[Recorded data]
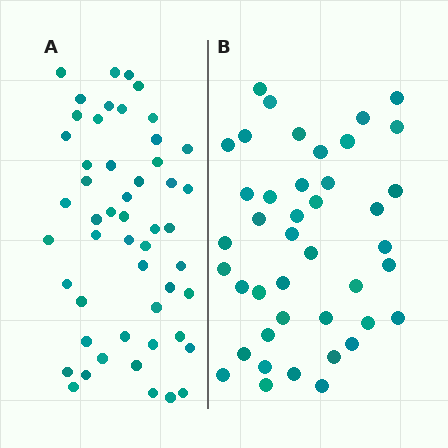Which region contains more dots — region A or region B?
Region A (the left region) has more dots.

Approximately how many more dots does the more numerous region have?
Region A has roughly 8 or so more dots than region B.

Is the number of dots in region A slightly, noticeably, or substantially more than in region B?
Region A has only slightly more — the two regions are fairly close. The ratio is roughly 1.2 to 1.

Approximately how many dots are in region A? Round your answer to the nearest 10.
About 50 dots. (The exact count is 51, which rounds to 50.)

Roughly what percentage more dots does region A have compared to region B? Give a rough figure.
About 20% more.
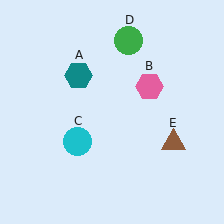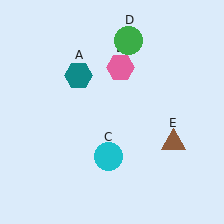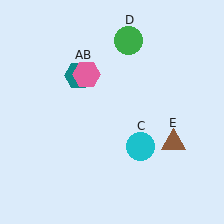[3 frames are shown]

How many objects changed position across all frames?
2 objects changed position: pink hexagon (object B), cyan circle (object C).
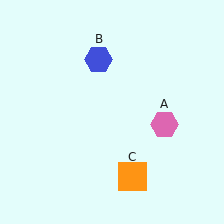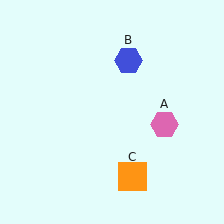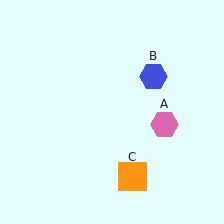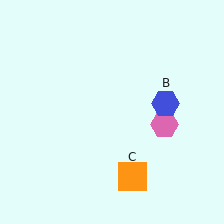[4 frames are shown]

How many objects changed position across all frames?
1 object changed position: blue hexagon (object B).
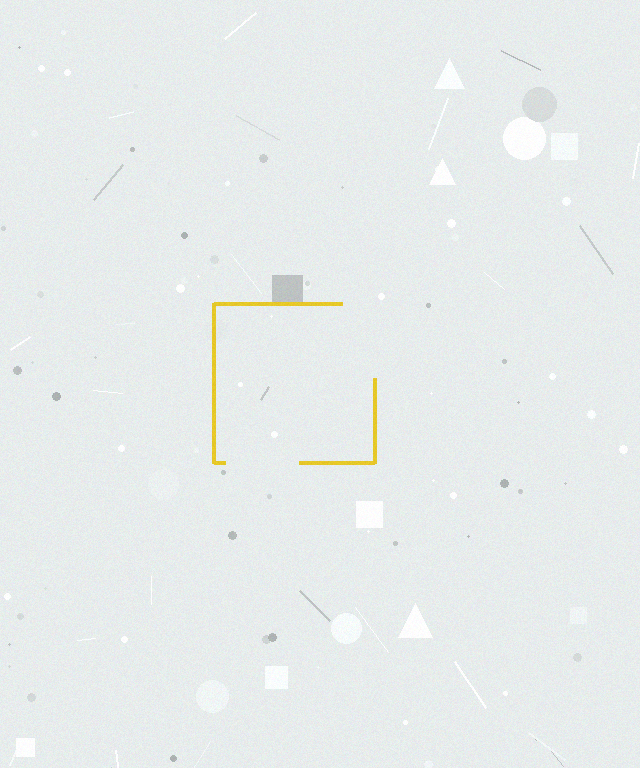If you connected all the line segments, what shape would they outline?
They would outline a square.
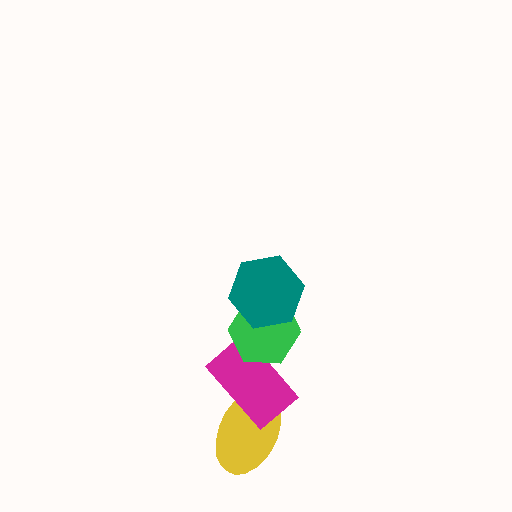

■ **TASK DESCRIPTION**: All lines from the line containing "If you connected" through the end of the listing above are to be given again exactly; pictures are not part of the copy.

■ **OUTPUT OF THE TASK**:
If you connected all the line segments, what shape would they outline?
They would outline a square.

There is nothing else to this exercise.